##### Exercise data
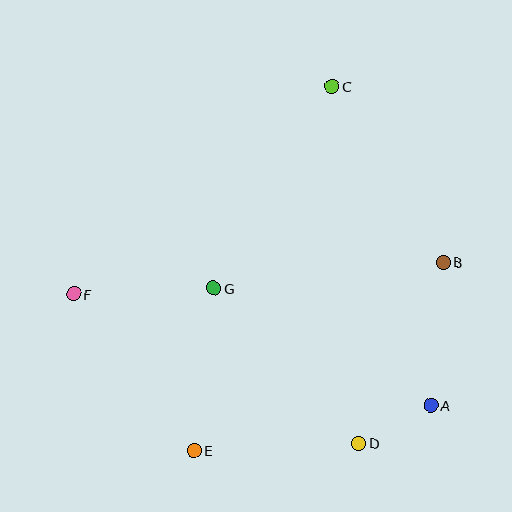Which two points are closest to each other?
Points A and D are closest to each other.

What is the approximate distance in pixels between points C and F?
The distance between C and F is approximately 332 pixels.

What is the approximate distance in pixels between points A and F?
The distance between A and F is approximately 374 pixels.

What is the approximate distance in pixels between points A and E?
The distance between A and E is approximately 241 pixels.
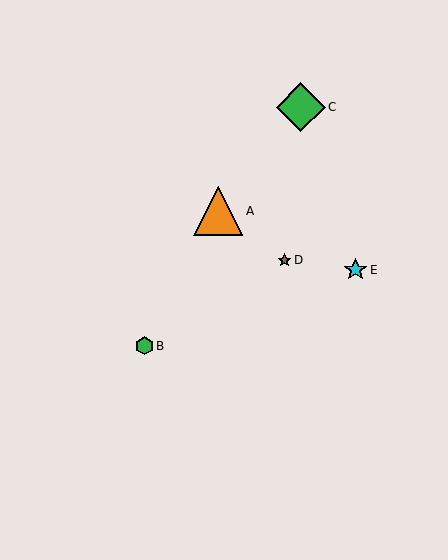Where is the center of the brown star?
The center of the brown star is at (285, 260).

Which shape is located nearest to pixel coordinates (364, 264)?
The cyan star (labeled E) at (355, 270) is nearest to that location.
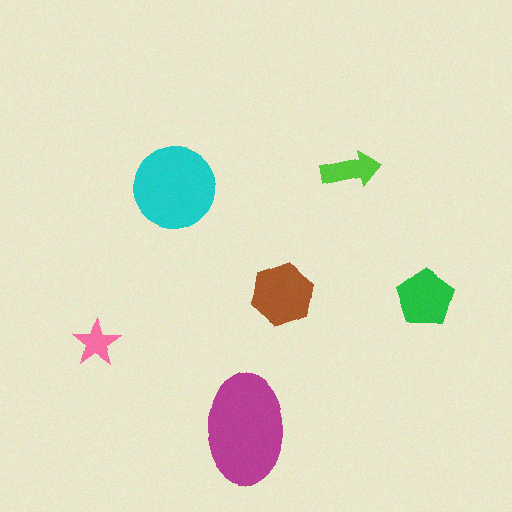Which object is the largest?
The magenta ellipse.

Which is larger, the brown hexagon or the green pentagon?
The brown hexagon.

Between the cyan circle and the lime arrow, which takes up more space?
The cyan circle.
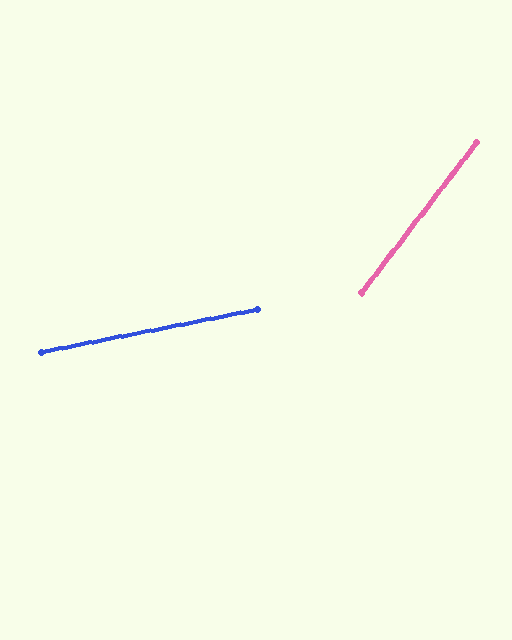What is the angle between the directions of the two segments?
Approximately 41 degrees.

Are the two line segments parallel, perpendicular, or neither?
Neither parallel nor perpendicular — they differ by about 41°.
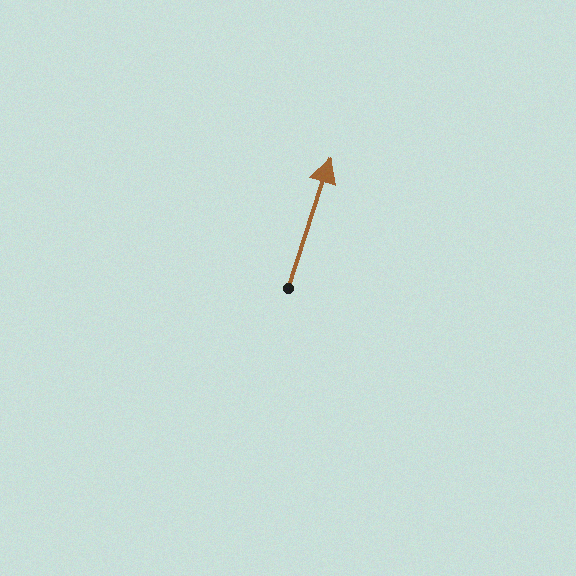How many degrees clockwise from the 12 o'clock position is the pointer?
Approximately 18 degrees.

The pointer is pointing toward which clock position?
Roughly 1 o'clock.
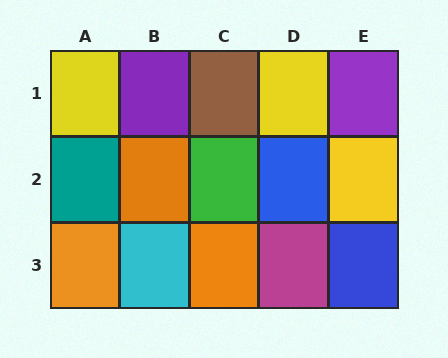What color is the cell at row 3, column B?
Cyan.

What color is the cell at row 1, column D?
Yellow.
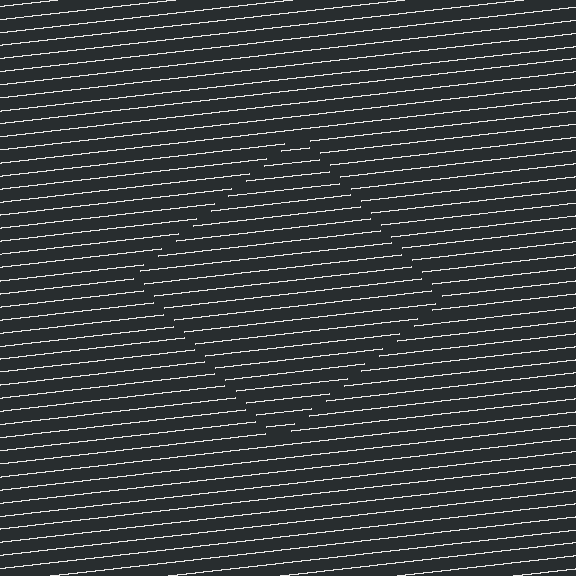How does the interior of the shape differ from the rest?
The interior of the shape contains the same grating, shifted by half a period — the contour is defined by the phase discontinuity where line-ends from the inner and outer gratings abut.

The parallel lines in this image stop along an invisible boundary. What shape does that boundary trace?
An illusory square. The interior of the shape contains the same grating, shifted by half a period — the contour is defined by the phase discontinuity where line-ends from the inner and outer gratings abut.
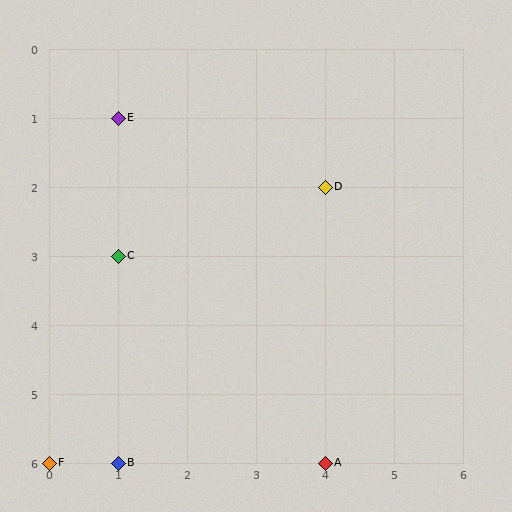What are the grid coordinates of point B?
Point B is at grid coordinates (1, 6).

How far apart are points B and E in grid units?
Points B and E are 5 rows apart.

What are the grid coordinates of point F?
Point F is at grid coordinates (0, 6).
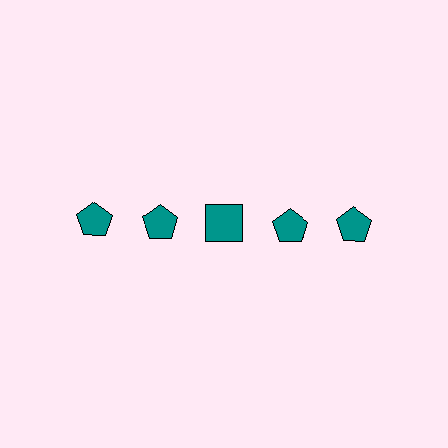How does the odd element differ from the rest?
It has a different shape: square instead of pentagon.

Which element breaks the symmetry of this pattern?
The teal square in the top row, center column breaks the symmetry. All other shapes are teal pentagons.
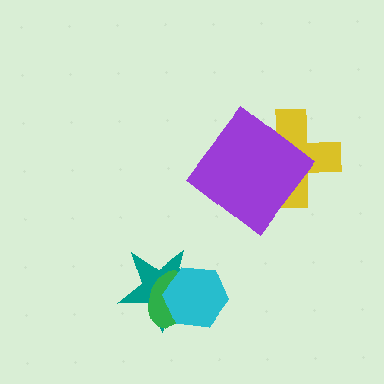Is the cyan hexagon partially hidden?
No, no other shape covers it.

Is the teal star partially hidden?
Yes, it is partially covered by another shape.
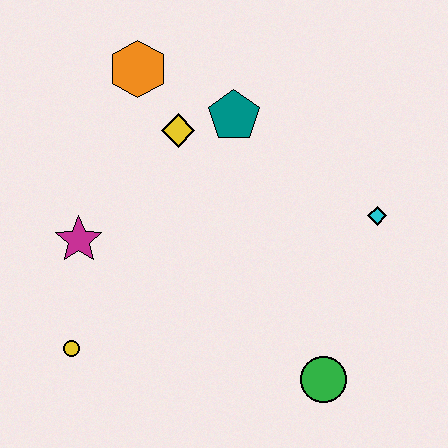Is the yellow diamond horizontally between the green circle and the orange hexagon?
Yes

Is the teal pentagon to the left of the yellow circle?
No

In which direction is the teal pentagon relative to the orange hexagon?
The teal pentagon is to the right of the orange hexagon.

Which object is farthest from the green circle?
The orange hexagon is farthest from the green circle.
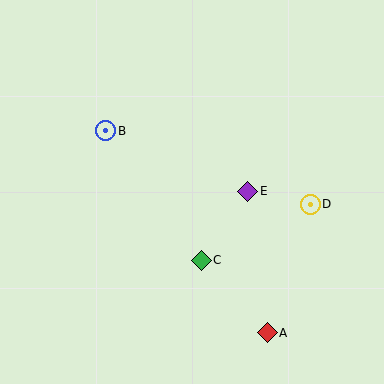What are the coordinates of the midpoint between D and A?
The midpoint between D and A is at (289, 269).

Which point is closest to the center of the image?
Point E at (248, 191) is closest to the center.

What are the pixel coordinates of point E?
Point E is at (248, 191).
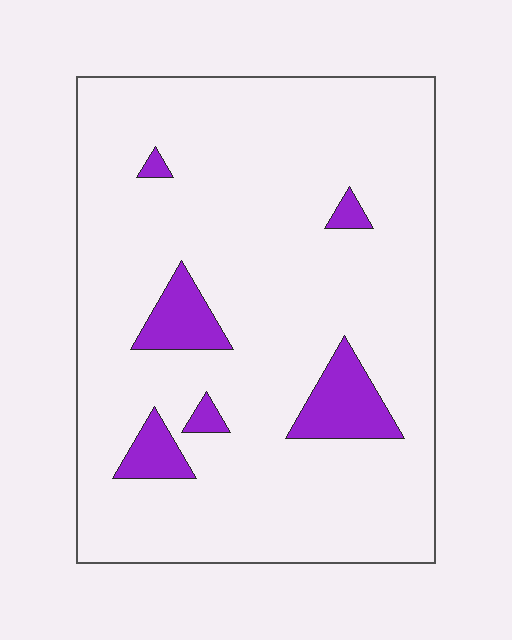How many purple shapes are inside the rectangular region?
6.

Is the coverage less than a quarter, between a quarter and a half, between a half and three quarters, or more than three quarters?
Less than a quarter.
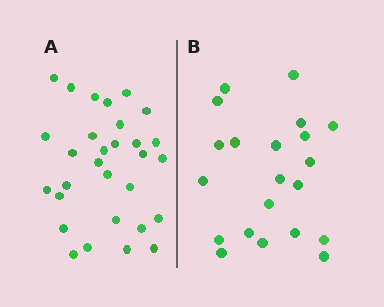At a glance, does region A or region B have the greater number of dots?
Region A (the left region) has more dots.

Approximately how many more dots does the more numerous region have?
Region A has roughly 8 or so more dots than region B.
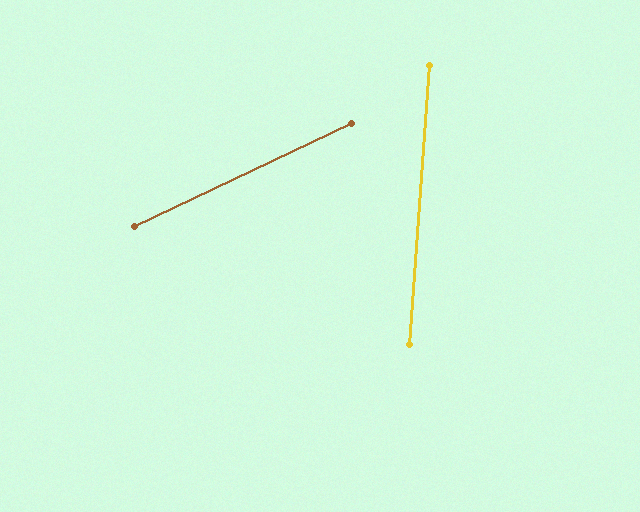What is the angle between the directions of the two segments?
Approximately 61 degrees.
##########
> Work to complete
Output the material word for word, omitting its pictures.

> Result of the exercise
Which two points are closest to each other?
Points A and D are closest to each other.

What is the approximate distance in pixels between points C and F?
The distance between C and F is approximately 332 pixels.

What is the approximate distance in pixels between points A and F?
The distance between A and F is approximately 374 pixels.

What is the approximate distance in pixels between points A and E?
The distance between A and E is approximately 241 pixels.
Where is the center of the brown star?
The center of the brown star is at (285, 260).

Which shape is located nearest to pixel coordinates (364, 264)?
The cyan star (labeled E) at (355, 270) is nearest to that location.
Which object is the largest?
The magenta ellipse.

Which is larger, the brown hexagon or the green pentagon?
The brown hexagon.

Between the cyan circle and the lime arrow, which takes up more space?
The cyan circle.
What is the angle between the directions of the two segments?
Approximately 41 degrees.

Are the two line segments parallel, perpendicular, or neither?
Neither parallel nor perpendicular — they differ by about 41°.
How many degrees clockwise from the 12 o'clock position is the pointer?
Approximately 18 degrees.

The pointer is pointing toward which clock position?
Roughly 1 o'clock.
What color is the cell at row 3, column B?
Cyan.

What color is the cell at row 1, column D?
Yellow.
How does the interior of the shape differ from the rest?
The interior of the shape contains the same grating, shifted by half a period — the contour is defined by the phase discontinuity where line-ends from the inner and outer gratings abut.

The parallel lines in this image stop along an invisible boundary. What shape does that boundary trace?
An illusory square. The interior of the shape contains the same grating, shifted by half a period — the contour is defined by the phase discontinuity where line-ends from the inner and outer gratings abut.
What are the grid coordinates of point B?
Point B is at grid coordinates (1, 6).

How far apart are points B and E in grid units?
Points B and E are 5 rows apart.

What are the grid coordinates of point F?
Point F is at grid coordinates (0, 6).
How does the odd element differ from the rest?
It has a different shape: square instead of pentagon.

Which element breaks the symmetry of this pattern?
The teal square in the top row, center column breaks the symmetry. All other shapes are teal pentagons.
Is the cyan hexagon partially hidden?
No, no other shape covers it.

Is the teal star partially hidden?
Yes, it is partially covered by another shape.
Is the yellow diamond horizontally between the green circle and the orange hexagon?
Yes

Is the teal pentagon to the left of the yellow circle?
No

In which direction is the teal pentagon relative to the orange hexagon?
The teal pentagon is to the right of the orange hexagon.

Which object is farthest from the green circle?
The orange hexagon is farthest from the green circle.
What are the coordinates of the midpoint between D and A?
The midpoint between D and A is at (289, 269).

Which point is closest to the center of the image?
Point E at (248, 191) is closest to the center.

What are the pixel coordinates of point E?
Point E is at (248, 191).
How many purple shapes are inside the rectangular region?
6.

Is the coverage less than a quarter, between a quarter and a half, between a half and three quarters, or more than three quarters?
Less than a quarter.
At a glance, does region A or region B have the greater number of dots?
Region A (the left region) has more dots.

Approximately how many more dots does the more numerous region have?
Region A has roughly 8 or so more dots than region B.
What is the angle between the directions of the two segments?
Approximately 61 degrees.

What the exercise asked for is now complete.